(TO DO) Where a line contains the word "frames", copy that line.

(EXERCISE DATA)

□ □ □ □

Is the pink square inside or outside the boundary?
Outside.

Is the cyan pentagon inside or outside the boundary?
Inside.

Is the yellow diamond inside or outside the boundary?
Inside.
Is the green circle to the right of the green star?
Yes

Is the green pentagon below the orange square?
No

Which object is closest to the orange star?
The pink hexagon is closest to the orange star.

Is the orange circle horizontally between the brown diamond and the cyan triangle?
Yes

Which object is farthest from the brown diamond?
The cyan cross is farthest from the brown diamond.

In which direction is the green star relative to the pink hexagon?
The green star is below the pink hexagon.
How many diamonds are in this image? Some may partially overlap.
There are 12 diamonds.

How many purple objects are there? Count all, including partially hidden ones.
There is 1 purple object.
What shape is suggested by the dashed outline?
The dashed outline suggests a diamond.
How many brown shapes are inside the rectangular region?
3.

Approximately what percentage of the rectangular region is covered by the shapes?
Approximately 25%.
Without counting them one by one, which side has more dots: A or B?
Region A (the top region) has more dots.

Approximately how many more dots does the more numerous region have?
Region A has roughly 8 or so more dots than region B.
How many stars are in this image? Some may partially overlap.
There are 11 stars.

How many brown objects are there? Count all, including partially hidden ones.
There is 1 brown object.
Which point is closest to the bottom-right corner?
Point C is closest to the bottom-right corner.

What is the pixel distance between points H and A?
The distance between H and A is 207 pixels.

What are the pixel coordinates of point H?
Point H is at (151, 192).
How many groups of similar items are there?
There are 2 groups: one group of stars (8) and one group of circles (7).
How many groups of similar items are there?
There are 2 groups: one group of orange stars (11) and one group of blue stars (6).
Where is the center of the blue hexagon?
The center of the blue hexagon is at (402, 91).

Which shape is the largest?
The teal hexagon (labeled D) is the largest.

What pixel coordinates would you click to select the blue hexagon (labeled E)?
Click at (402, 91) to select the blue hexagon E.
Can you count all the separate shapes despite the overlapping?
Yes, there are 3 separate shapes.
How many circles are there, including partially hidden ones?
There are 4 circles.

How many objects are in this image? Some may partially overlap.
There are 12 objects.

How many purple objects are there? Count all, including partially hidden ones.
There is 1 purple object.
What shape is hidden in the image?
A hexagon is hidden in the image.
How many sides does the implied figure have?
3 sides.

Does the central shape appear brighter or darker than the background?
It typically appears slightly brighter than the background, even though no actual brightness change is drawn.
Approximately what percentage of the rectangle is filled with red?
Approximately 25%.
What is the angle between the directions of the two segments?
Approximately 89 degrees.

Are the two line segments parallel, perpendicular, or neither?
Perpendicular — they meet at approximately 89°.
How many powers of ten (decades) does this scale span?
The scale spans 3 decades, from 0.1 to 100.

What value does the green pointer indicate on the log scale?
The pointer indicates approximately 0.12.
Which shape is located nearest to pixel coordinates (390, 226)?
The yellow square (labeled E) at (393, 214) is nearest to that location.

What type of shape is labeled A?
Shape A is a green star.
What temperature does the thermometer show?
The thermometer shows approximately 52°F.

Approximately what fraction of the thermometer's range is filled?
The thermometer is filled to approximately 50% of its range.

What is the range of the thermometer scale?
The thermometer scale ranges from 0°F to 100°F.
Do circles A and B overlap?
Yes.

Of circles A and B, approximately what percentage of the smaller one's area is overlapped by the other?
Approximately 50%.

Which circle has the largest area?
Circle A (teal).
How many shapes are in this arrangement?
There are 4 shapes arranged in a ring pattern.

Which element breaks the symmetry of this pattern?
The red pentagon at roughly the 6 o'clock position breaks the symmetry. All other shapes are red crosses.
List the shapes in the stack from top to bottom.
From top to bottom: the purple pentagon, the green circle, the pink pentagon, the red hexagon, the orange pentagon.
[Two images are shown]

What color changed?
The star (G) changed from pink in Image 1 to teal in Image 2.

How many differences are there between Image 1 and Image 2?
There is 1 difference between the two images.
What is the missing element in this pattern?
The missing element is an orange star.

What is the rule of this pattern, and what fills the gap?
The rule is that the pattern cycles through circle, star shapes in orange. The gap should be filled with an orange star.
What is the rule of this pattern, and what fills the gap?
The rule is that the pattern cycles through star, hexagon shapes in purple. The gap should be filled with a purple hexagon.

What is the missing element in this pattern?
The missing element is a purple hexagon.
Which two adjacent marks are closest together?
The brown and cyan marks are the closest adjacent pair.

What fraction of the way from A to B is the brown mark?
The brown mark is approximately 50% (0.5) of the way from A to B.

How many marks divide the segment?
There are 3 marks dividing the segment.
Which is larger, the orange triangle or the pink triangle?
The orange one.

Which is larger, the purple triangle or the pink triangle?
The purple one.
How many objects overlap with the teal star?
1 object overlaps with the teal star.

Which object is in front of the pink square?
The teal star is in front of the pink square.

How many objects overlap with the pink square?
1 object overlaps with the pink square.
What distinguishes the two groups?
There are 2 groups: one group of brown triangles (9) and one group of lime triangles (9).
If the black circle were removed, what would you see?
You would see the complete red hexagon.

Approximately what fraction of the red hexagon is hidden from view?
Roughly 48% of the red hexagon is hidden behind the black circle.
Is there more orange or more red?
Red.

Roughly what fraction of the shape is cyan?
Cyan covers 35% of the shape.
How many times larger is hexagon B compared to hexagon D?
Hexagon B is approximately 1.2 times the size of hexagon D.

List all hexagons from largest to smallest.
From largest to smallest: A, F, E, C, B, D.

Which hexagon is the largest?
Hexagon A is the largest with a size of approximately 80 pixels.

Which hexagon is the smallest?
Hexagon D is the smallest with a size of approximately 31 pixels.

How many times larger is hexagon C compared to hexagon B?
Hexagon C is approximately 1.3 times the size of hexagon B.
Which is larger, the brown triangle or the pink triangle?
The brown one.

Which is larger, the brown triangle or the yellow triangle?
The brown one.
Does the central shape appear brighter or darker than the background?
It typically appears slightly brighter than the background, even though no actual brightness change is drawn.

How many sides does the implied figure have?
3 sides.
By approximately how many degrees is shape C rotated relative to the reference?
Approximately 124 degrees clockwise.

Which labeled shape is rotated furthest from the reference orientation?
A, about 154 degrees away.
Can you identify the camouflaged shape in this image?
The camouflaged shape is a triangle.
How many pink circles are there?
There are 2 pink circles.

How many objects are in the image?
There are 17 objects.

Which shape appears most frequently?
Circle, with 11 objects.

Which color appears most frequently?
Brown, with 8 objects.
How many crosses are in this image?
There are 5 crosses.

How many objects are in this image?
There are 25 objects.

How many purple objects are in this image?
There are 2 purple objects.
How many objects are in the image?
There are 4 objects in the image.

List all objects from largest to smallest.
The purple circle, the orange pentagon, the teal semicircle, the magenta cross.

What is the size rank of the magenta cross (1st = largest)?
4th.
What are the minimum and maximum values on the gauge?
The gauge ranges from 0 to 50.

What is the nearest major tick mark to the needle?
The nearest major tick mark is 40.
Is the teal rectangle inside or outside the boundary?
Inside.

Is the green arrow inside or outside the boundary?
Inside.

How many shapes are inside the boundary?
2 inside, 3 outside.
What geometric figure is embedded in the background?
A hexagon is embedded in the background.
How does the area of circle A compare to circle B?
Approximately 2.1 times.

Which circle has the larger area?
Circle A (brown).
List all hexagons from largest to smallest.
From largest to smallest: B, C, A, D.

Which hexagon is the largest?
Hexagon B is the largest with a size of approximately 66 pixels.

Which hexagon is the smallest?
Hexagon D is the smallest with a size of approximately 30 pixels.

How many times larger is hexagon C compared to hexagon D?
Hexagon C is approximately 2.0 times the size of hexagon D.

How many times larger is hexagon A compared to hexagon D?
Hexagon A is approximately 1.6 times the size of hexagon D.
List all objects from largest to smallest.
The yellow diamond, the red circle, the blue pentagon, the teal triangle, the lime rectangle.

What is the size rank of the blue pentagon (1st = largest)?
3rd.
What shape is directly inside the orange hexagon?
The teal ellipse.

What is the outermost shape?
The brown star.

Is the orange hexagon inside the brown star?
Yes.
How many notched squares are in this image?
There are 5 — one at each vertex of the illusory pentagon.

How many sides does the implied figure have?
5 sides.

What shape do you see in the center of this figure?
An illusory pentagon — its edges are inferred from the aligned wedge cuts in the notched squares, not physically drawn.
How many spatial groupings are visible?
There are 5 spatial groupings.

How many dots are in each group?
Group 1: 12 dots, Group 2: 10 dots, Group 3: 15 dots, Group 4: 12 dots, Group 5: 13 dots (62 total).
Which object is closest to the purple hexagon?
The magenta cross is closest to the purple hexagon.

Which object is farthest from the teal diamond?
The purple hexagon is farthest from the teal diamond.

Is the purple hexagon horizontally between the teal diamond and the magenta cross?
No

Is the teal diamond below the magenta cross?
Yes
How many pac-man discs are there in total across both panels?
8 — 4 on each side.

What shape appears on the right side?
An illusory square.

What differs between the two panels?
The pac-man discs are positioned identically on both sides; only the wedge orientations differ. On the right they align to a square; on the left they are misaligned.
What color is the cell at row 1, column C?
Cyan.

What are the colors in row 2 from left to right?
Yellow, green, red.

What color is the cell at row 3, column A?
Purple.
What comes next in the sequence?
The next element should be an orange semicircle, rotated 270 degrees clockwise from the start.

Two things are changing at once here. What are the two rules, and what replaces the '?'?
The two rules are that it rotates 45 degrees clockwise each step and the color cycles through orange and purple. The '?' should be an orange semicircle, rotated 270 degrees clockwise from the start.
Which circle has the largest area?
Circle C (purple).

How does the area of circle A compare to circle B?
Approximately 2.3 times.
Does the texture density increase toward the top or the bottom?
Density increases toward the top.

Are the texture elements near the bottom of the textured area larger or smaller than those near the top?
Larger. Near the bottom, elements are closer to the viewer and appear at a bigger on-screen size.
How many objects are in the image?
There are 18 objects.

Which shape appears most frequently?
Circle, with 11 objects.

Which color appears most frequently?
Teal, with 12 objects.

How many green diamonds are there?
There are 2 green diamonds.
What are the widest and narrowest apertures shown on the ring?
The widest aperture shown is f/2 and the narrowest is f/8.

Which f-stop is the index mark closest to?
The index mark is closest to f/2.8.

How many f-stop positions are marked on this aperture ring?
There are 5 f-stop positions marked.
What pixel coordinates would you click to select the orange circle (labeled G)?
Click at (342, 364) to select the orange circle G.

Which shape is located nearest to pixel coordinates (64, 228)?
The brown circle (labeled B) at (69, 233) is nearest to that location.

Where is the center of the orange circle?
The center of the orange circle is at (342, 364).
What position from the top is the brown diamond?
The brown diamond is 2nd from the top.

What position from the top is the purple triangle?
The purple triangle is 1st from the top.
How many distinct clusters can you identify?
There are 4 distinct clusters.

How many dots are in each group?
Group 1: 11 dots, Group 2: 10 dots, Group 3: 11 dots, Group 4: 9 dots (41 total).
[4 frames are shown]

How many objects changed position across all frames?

□ □ □ □

(RESPONSE FOR THIS EXERCISE)
[4 frames are shown]
How many objects changed position across all frames?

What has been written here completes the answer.